**Work to do**. Without the images, write out the whole listing exactly.

(Source data)
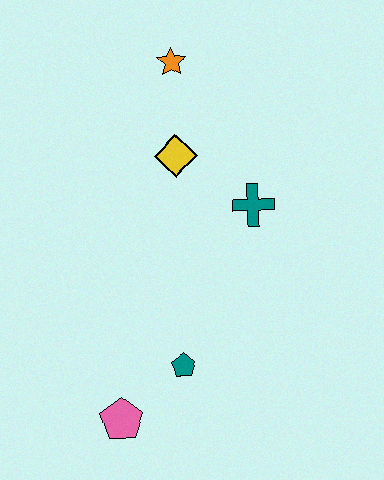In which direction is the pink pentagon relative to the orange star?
The pink pentagon is below the orange star.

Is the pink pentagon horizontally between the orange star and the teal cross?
No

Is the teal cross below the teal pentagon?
No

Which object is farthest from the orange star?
The pink pentagon is farthest from the orange star.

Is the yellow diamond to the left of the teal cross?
Yes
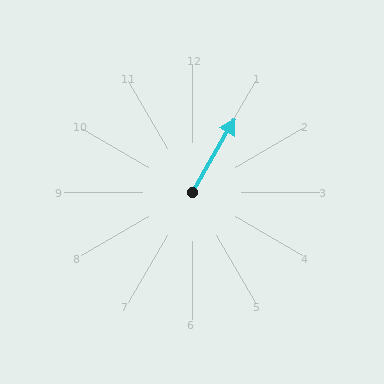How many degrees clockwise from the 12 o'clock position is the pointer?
Approximately 30 degrees.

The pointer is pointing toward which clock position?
Roughly 1 o'clock.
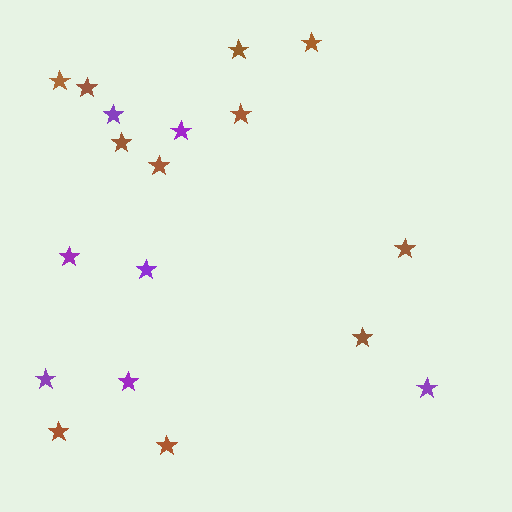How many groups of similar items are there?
There are 2 groups: one group of brown stars (11) and one group of purple stars (7).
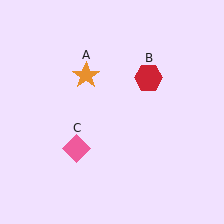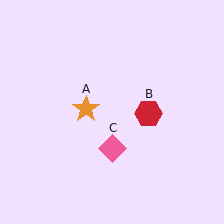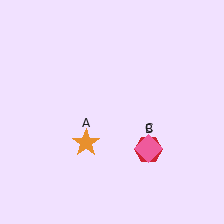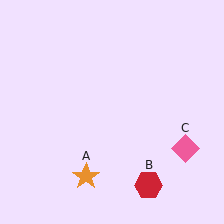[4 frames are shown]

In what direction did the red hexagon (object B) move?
The red hexagon (object B) moved down.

**Complete response**.
In which direction is the pink pentagon relative to the orange star?
The pink pentagon is below the orange star.

Is the pink pentagon horizontally between the orange star and the teal cross?
No

Is the teal cross below the teal pentagon?
No

Which object is farthest from the orange star?
The pink pentagon is farthest from the orange star.

Is the yellow diamond to the left of the teal cross?
Yes
How many degrees clockwise from the 12 o'clock position is the pointer?
Approximately 30 degrees.

The pointer is pointing toward which clock position?
Roughly 1 o'clock.
How many groups of similar items are there?
There are 2 groups: one group of brown stars (11) and one group of purple stars (7).
[4 frames are shown]

In what direction did the red hexagon (object B) move?
The red hexagon (object B) moved down.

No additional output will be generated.